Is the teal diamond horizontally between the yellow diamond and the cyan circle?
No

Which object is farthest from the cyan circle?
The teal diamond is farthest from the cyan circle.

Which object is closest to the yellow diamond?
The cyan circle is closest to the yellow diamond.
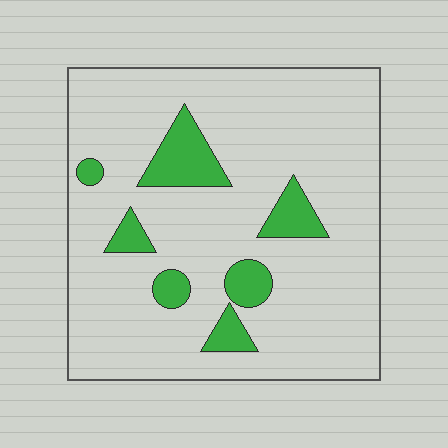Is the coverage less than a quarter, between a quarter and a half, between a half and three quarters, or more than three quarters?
Less than a quarter.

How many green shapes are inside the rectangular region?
7.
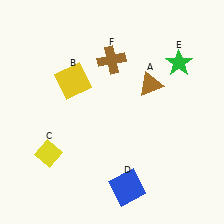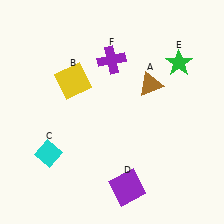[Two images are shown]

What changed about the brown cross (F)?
In Image 1, F is brown. In Image 2, it changed to purple.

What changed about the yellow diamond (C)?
In Image 1, C is yellow. In Image 2, it changed to cyan.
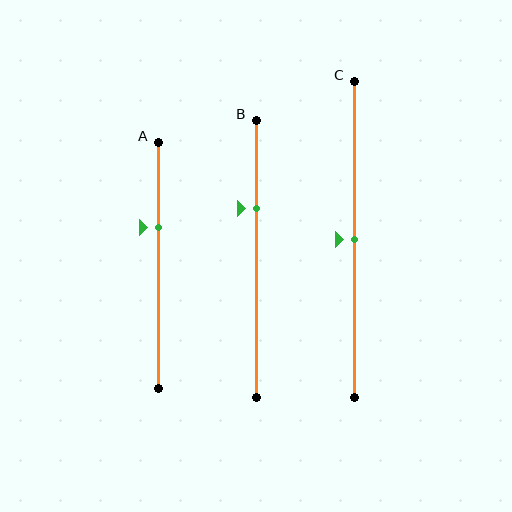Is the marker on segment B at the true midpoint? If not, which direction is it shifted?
No, the marker on segment B is shifted upward by about 18% of the segment length.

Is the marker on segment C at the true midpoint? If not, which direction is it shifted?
Yes, the marker on segment C is at the true midpoint.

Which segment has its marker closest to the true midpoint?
Segment C has its marker closest to the true midpoint.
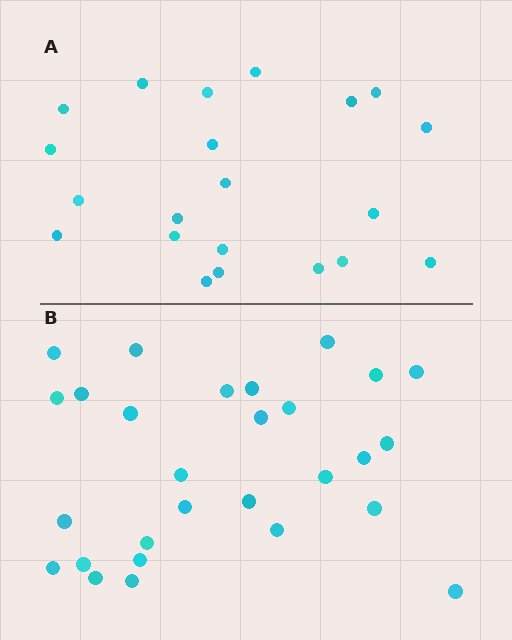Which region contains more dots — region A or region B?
Region B (the bottom region) has more dots.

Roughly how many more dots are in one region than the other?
Region B has roughly 8 or so more dots than region A.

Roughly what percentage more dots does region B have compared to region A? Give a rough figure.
About 35% more.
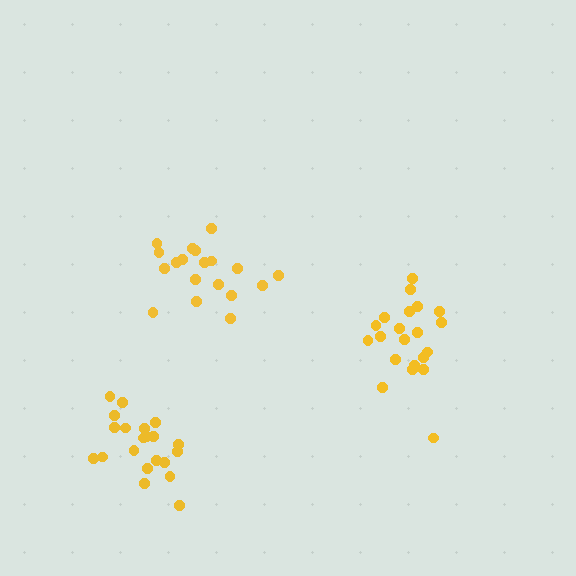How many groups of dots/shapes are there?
There are 3 groups.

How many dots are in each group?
Group 1: 21 dots, Group 2: 19 dots, Group 3: 21 dots (61 total).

^^^^

Instructions to follow:
Copy the whole of the material above exactly, but not its images.

Exercise answer:
Is the teal diamond horizontally between the yellow diamond and the cyan circle?
No

Which object is farthest from the cyan circle?
The teal diamond is farthest from the cyan circle.

Which object is closest to the yellow diamond?
The cyan circle is closest to the yellow diamond.
Is the coverage less than a quarter, between a quarter and a half, between a half and three quarters, or more than three quarters?
Less than a quarter.

How many green shapes are inside the rectangular region?
7.
[Two images are shown]

What changed about the brown cross (F)?
In Image 1, F is brown. In Image 2, it changed to purple.

What changed about the yellow diamond (C)?
In Image 1, C is yellow. In Image 2, it changed to cyan.
Is the marker on segment B at the true midpoint? If not, which direction is it shifted?
No, the marker on segment B is shifted upward by about 18% of the segment length.

Is the marker on segment C at the true midpoint? If not, which direction is it shifted?
Yes, the marker on segment C is at the true midpoint.

Which segment has its marker closest to the true midpoint?
Segment C has its marker closest to the true midpoint.
Which region contains more dots — region A or region B?
Region B (the bottom region) has more dots.

Roughly how many more dots are in one region than the other?
Region B has roughly 8 or so more dots than region A.

Roughly what percentage more dots does region B have compared to region A? Give a rough figure.
About 35% more.
How many groups of dots/shapes are there?
There are 3 groups.

How many dots are in each group?
Group 1: 21 dots, Group 2: 19 dots, Group 3: 21 dots (61 total).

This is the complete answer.